GIVEN INFORMATION
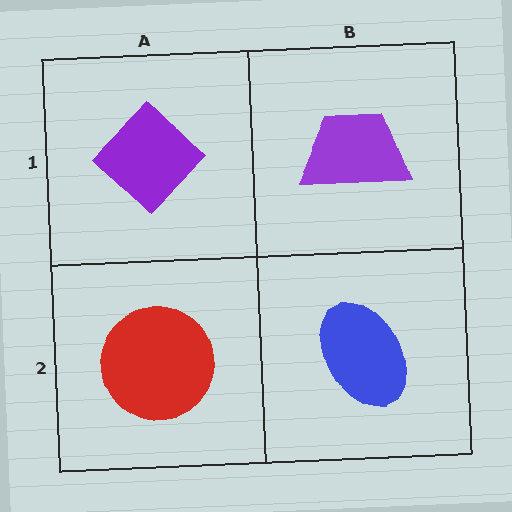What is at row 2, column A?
A red circle.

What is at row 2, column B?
A blue ellipse.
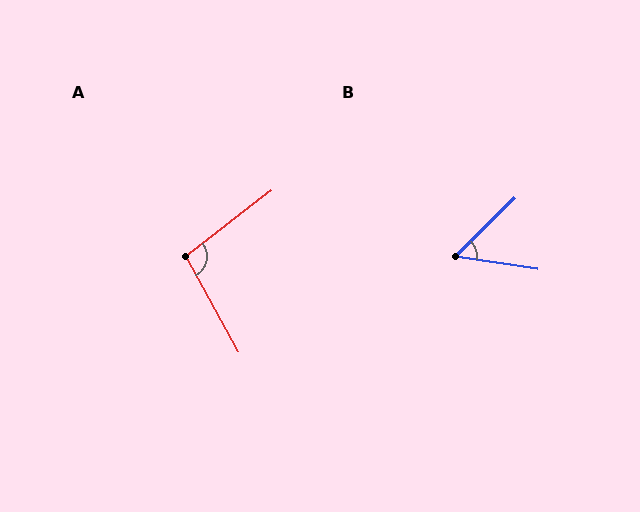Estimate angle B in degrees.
Approximately 53 degrees.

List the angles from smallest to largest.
B (53°), A (99°).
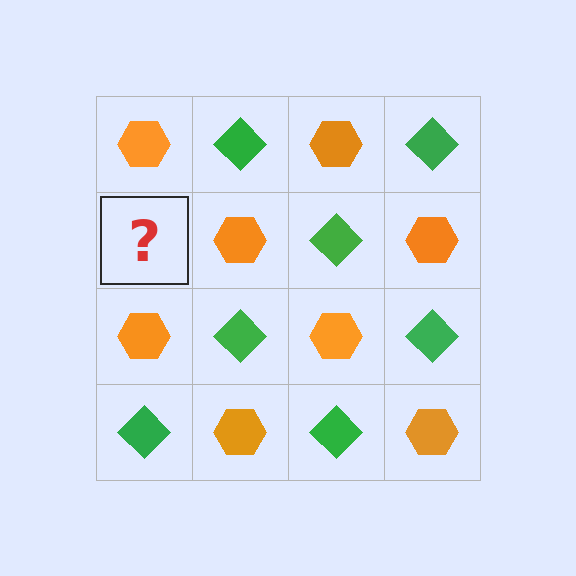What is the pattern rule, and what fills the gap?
The rule is that it alternates orange hexagon and green diamond in a checkerboard pattern. The gap should be filled with a green diamond.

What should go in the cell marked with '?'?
The missing cell should contain a green diamond.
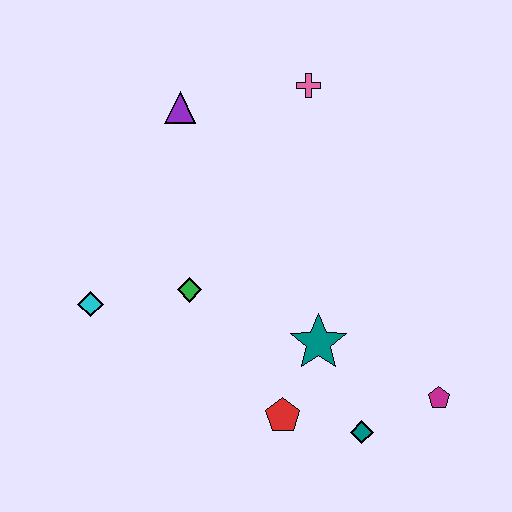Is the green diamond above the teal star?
Yes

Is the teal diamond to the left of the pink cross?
No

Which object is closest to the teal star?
The red pentagon is closest to the teal star.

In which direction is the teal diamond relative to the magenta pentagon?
The teal diamond is to the left of the magenta pentagon.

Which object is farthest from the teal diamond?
The purple triangle is farthest from the teal diamond.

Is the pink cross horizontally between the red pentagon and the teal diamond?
Yes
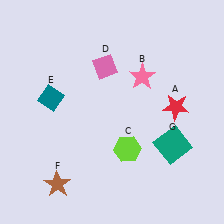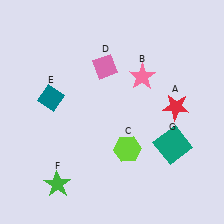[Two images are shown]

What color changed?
The star (F) changed from brown in Image 1 to green in Image 2.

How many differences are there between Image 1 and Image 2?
There is 1 difference between the two images.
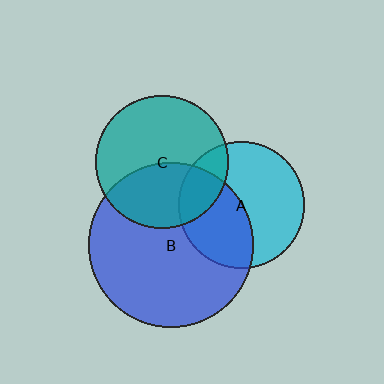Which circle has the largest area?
Circle B (blue).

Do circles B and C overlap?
Yes.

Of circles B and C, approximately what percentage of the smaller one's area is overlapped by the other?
Approximately 40%.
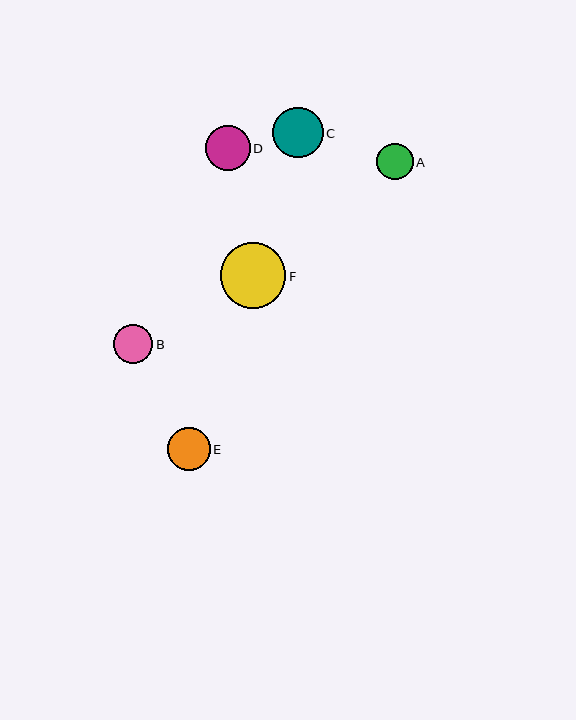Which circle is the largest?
Circle F is the largest with a size of approximately 65 pixels.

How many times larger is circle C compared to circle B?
Circle C is approximately 1.3 times the size of circle B.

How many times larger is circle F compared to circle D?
Circle F is approximately 1.5 times the size of circle D.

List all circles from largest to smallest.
From largest to smallest: F, C, D, E, B, A.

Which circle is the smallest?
Circle A is the smallest with a size of approximately 36 pixels.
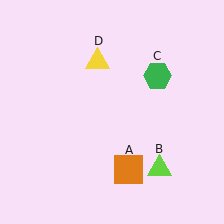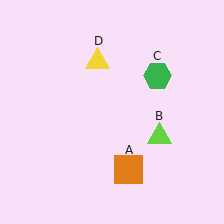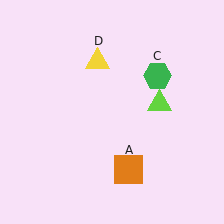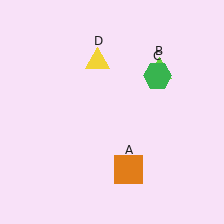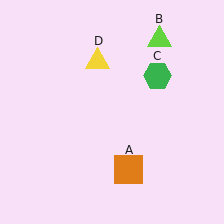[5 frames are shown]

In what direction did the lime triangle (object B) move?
The lime triangle (object B) moved up.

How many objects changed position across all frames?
1 object changed position: lime triangle (object B).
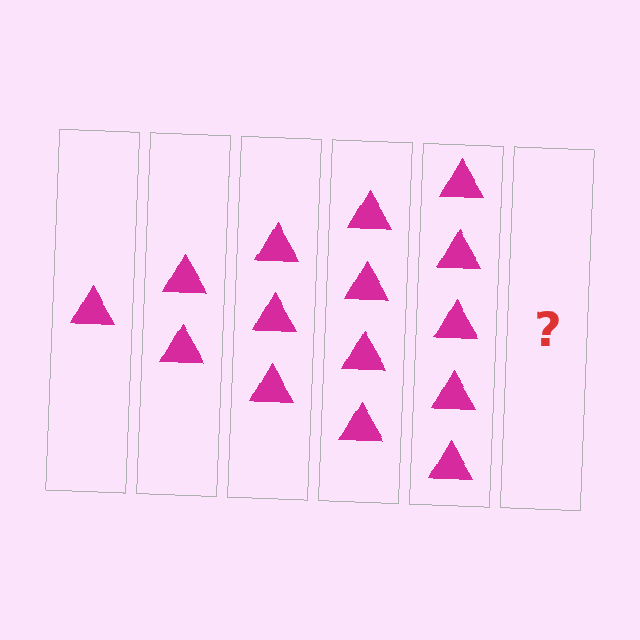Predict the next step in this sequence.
The next step is 6 triangles.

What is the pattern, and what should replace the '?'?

EXERCISE TASK
Copy the material above exactly and drop the pictures.

EXERCISE RESPONSE
What is at row 2, column A?
A red circle.

What is at row 2, column B?
A blue ellipse.
Estimate angle B in degrees.
Approximately 53 degrees.

List the angles from smallest to largest.
B (53°), A (99°).
What is the pattern rule, and what fills the gap?
The rule is that it alternates orange hexagon and green diamond in a checkerboard pattern. The gap should be filled with a green diamond.

What should go in the cell marked with '?'?
The missing cell should contain a green diamond.
Is the green diamond above the teal star?
Yes

Is the teal diamond to the left of the pink cross?
No

Which object is closest to the teal star?
The red pentagon is closest to the teal star.

In which direction is the teal diamond relative to the magenta pentagon?
The teal diamond is to the left of the magenta pentagon.

Which object is farthest from the teal diamond?
The purple triangle is farthest from the teal diamond.

Is the pink cross horizontally between the red pentagon and the teal diamond?
Yes
[Two images are shown]

What color changed?
The star (F) changed from brown in Image 1 to green in Image 2.

How many differences are there between Image 1 and Image 2?
There is 1 difference between the two images.
Which circle has the largest area?
Circle B (blue).

Do circles B and C overlap?
Yes.

Of circles B and C, approximately what percentage of the smaller one's area is overlapped by the other?
Approximately 40%.
Which circle is the largest?
Circle F is the largest with a size of approximately 65 pixels.

How many times larger is circle C compared to circle B?
Circle C is approximately 1.3 times the size of circle B.

How many times larger is circle F compared to circle D?
Circle F is approximately 1.5 times the size of circle D.

List all circles from largest to smallest.
From largest to smallest: F, C, D, E, B, A.

Which circle is the smallest?
Circle A is the smallest with a size of approximately 36 pixels.
[5 frames are shown]

In what direction did the lime triangle (object B) move?
The lime triangle (object B) moved up.

How many objects changed position across all frames?
1 object changed position: lime triangle (object B).
Predict the next step in this sequence.
The next step is 6 triangles.

What is the pattern, and what should replace the '?'?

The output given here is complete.